**Given problem**
Images appear in the records below; leave them out and repeat everything else exactly.

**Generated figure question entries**

>>>>>

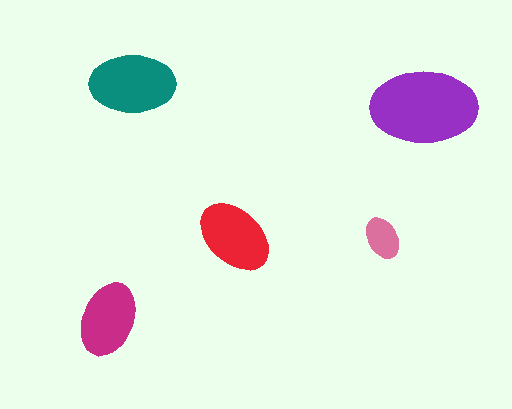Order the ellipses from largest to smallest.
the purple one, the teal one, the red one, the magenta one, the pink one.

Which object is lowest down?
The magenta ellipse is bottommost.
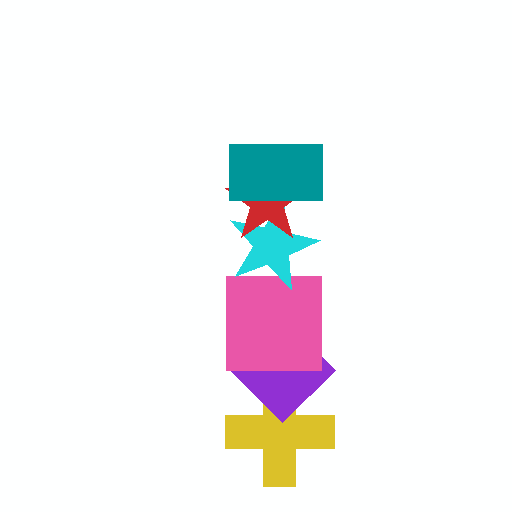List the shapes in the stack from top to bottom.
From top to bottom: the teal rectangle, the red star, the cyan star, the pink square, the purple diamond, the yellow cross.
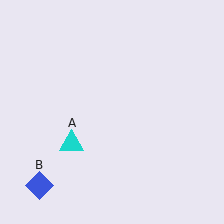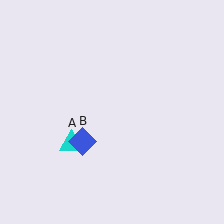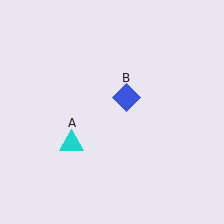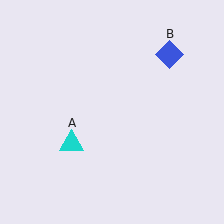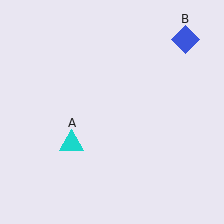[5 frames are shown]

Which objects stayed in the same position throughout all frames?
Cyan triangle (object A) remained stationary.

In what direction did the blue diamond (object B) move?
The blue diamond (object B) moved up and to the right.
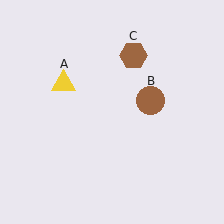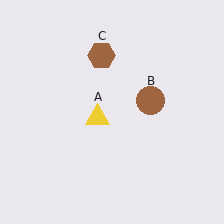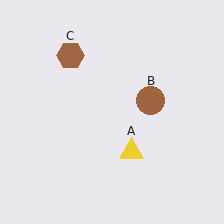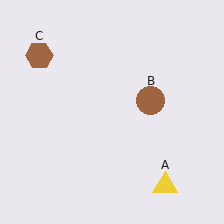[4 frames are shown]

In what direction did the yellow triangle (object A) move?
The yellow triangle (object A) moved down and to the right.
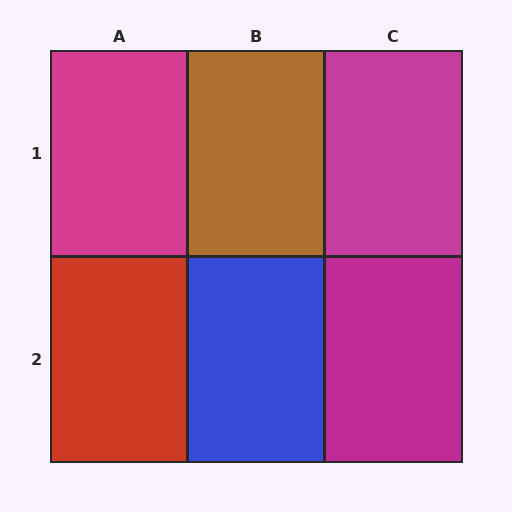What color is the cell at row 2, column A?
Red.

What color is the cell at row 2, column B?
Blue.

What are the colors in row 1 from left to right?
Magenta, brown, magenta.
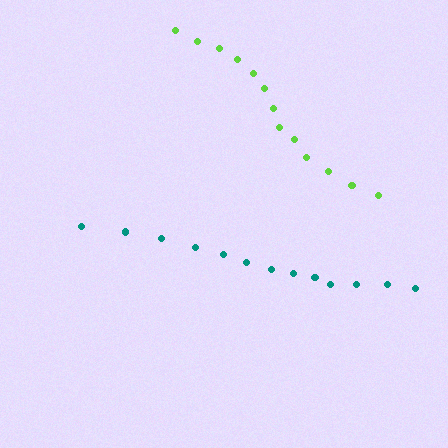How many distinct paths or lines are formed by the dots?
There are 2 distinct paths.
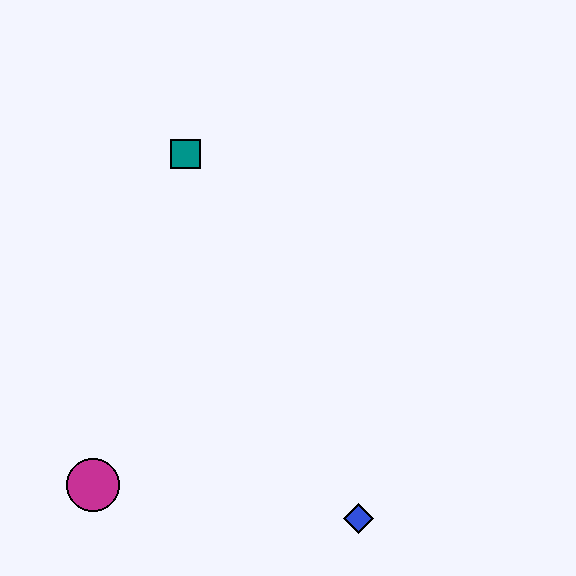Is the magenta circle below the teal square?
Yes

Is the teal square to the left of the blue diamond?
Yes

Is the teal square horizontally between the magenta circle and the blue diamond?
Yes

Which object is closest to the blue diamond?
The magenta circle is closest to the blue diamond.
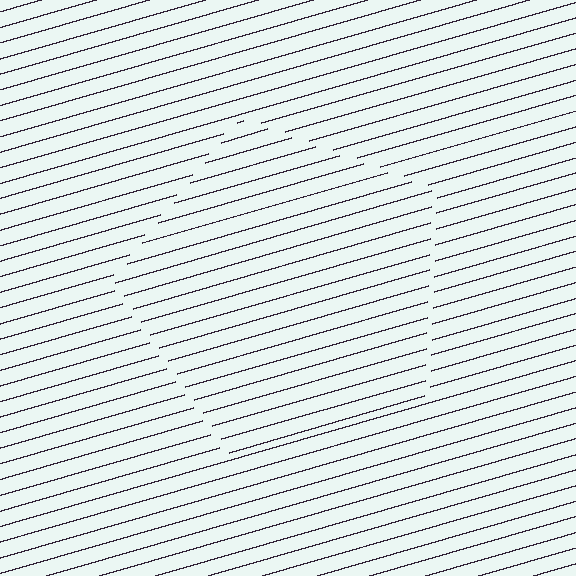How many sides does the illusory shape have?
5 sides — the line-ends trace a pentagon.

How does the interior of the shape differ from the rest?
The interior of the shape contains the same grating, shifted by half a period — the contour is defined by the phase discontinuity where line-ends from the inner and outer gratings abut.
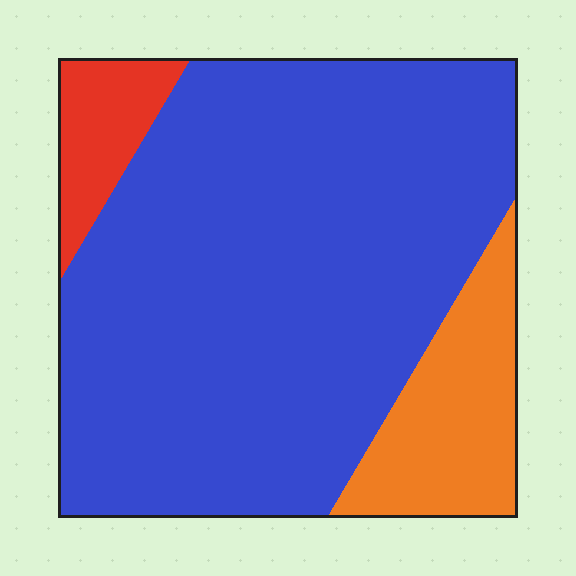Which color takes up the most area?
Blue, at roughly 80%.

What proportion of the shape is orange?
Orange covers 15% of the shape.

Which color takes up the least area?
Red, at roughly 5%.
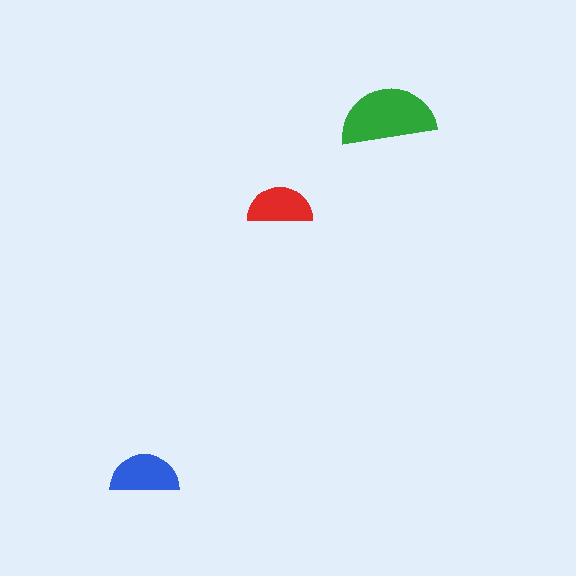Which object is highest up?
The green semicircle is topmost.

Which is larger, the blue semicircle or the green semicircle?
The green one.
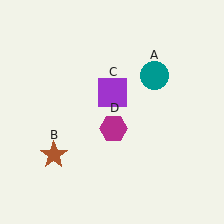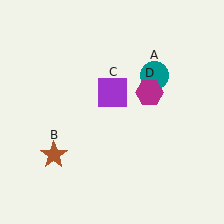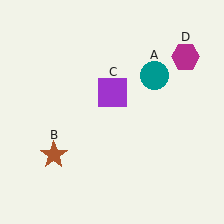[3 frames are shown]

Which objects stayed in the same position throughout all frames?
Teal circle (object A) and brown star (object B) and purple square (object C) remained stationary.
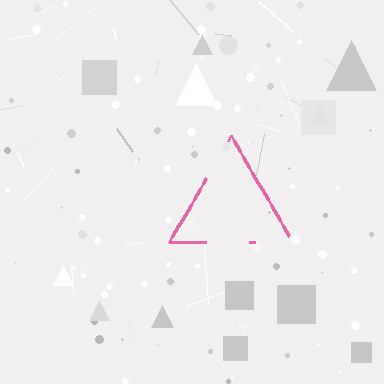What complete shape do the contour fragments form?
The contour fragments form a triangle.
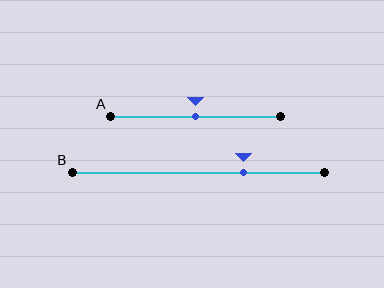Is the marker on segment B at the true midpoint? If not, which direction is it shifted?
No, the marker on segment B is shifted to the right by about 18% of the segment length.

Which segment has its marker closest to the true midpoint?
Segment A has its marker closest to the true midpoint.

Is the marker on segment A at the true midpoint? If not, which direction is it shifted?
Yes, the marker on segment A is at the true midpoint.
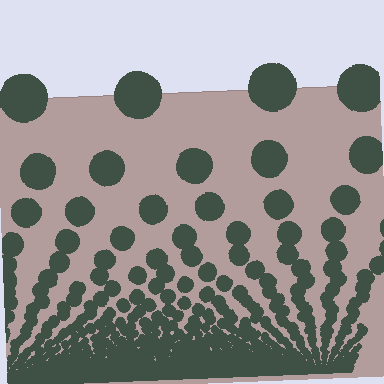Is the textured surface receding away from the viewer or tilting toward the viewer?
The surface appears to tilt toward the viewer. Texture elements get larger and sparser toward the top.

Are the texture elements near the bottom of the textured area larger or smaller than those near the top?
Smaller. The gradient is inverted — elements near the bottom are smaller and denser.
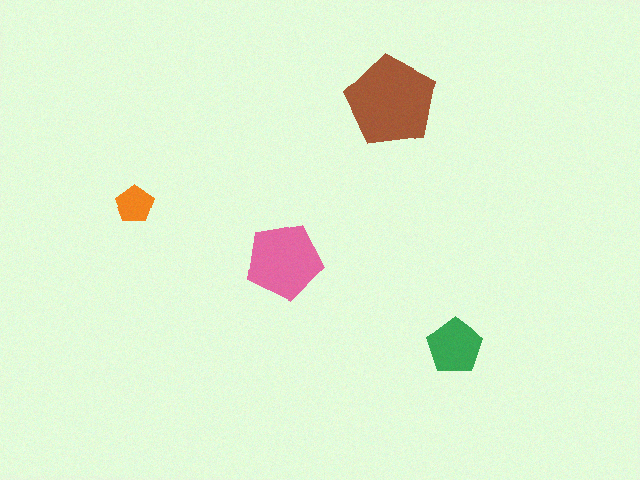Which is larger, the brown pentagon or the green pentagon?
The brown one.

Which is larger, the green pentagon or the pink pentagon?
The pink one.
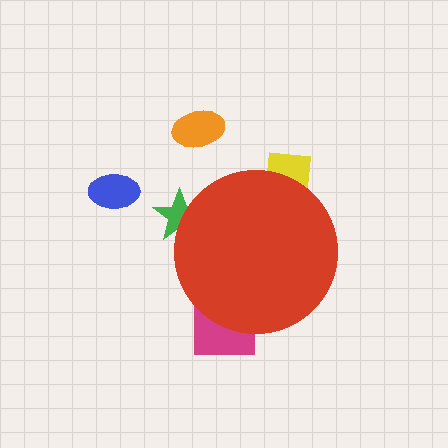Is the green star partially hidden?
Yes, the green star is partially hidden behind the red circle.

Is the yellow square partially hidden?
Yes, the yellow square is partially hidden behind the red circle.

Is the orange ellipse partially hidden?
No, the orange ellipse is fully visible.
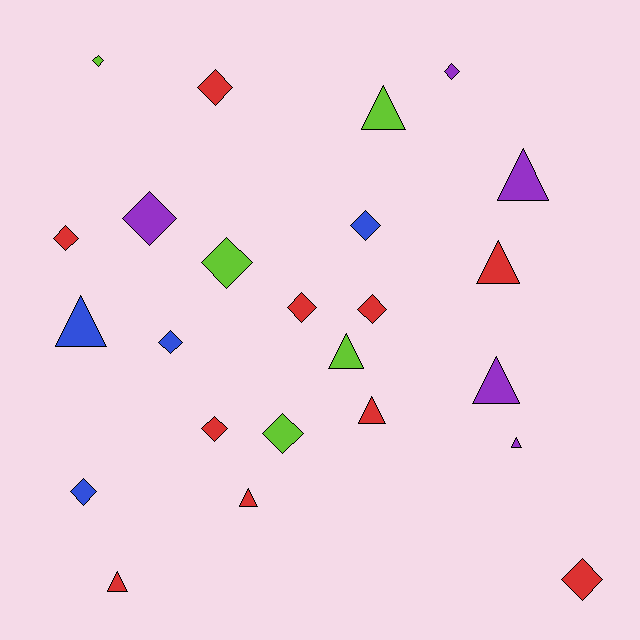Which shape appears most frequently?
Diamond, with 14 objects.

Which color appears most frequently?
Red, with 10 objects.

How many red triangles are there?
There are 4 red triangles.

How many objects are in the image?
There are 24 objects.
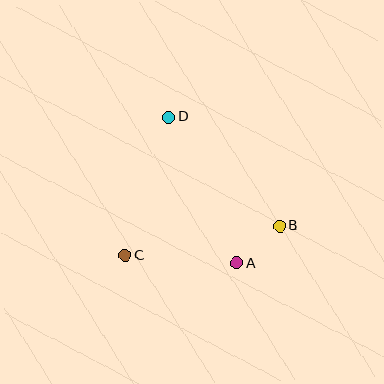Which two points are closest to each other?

<<<<<

**Final result**
Order the ellipses from largest to smallest.
the purple one, the teal one, the red one, the magenta one, the pink one.

Which object is lowest down?
The magenta ellipse is bottommost.
List the shapes in the stack from top to bottom.
From top to bottom: the teal rectangle, the red star, the cyan star, the pink square, the purple diamond, the yellow cross.
[5 frames are shown]

Which objects stayed in the same position throughout all frames?
Cyan triangle (object A) remained stationary.

In what direction did the blue diamond (object B) move?
The blue diamond (object B) moved up and to the right.
[4 frames are shown]

In what direction did the yellow triangle (object A) move?
The yellow triangle (object A) moved down and to the right.
What color is the cell at row 2, column A?
Red.

What color is the cell at row 2, column B?
Blue.

What are the colors in row 1 from left to right?
Magenta, brown, magenta.
How many distinct paths or lines are formed by the dots?
There are 2 distinct paths.
Is the magenta circle below the teal square?
Yes

Is the teal square to the left of the blue diamond?
Yes

Is the teal square horizontally between the magenta circle and the blue diamond?
Yes

Which object is closest to the blue diamond?
The magenta circle is closest to the blue diamond.
How many sides does the illusory shape have?
5 sides — the line-ends trace a pentagon.

How does the interior of the shape differ from the rest?
The interior of the shape contains the same grating, shifted by half a period — the contour is defined by the phase discontinuity where line-ends from the inner and outer gratings abut.
Which color takes up the most area?
Blue, at roughly 80%.

What proportion of the shape is orange?
Orange covers 15% of the shape.

Which color takes up the least area?
Red, at roughly 5%.
Which object is highest up?
The green semicircle is topmost.

Which is larger, the blue semicircle or the green semicircle?
The green one.
[3 frames are shown]

Which objects stayed in the same position throughout all frames?
Teal circle (object A) and brown star (object B) and purple square (object C) remained stationary.
What complete shape do the contour fragments form?
The contour fragments form a triangle.
Is the marker on segment B at the true midpoint? If not, which direction is it shifted?
No, the marker on segment B is shifted to the right by about 18% of the segment length.

Which segment has its marker closest to the true midpoint?
Segment A has its marker closest to the true midpoint.

Is the marker on segment A at the true midpoint? If not, which direction is it shifted?
Yes, the marker on segment A is at the true midpoint.
Is the textured surface receding away from the viewer or tilting toward the viewer?
The surface appears to tilt toward the viewer. Texture elements get larger and sparser toward the top.

Are the texture elements near the bottom of the textured area larger or smaller than those near the top?
Smaller. The gradient is inverted — elements near the bottom are smaller and denser.
Which is larger, the brown pentagon or the green pentagon?
The brown one.

Which is larger, the green pentagon or the pink pentagon?
The pink one.
Is the green star partially hidden?
Yes, the green star is partially hidden behind the red circle.

Is the yellow square partially hidden?
Yes, the yellow square is partially hidden behind the red circle.

Is the orange ellipse partially hidden?
No, the orange ellipse is fully visible.
Which shape appears most frequently?
Diamond, with 14 objects.

Which color appears most frequently?
Red, with 10 objects.

How many red triangles are there?
There are 4 red triangles.

How many objects are in the image?
There are 24 objects.
Which two points are closest to each other?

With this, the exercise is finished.